MATERIAL FOR THIS TASK.
___

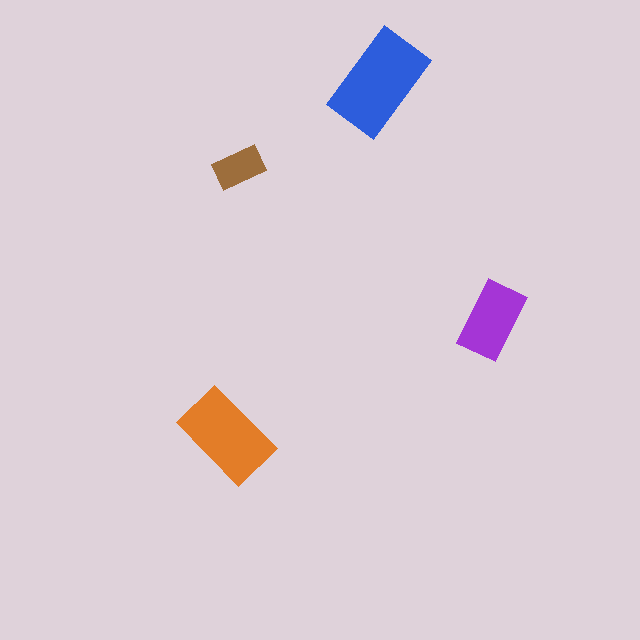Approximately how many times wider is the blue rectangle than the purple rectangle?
About 1.5 times wider.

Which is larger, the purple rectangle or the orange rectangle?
The orange one.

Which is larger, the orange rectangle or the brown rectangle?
The orange one.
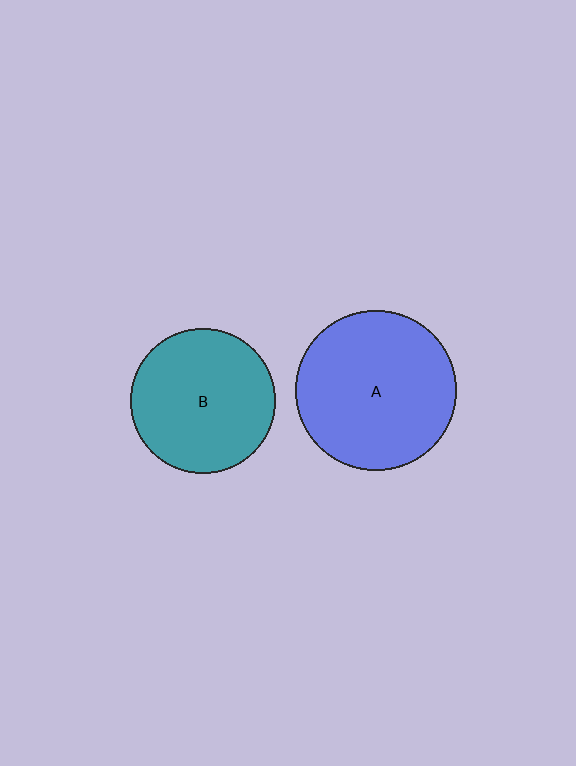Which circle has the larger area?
Circle A (blue).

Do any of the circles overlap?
No, none of the circles overlap.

___

Except for the pictures, give all the material above again verbatim.

COMPLETE ANSWER.
Approximately how many times wider is the blue rectangle than the purple rectangle?
About 1.5 times wider.

Which is larger, the purple rectangle or the orange rectangle?
The orange one.

Which is larger, the orange rectangle or the brown rectangle?
The orange one.
Which circle has the larger area?
Circle A (blue).

Do any of the circles overlap?
No, none of the circles overlap.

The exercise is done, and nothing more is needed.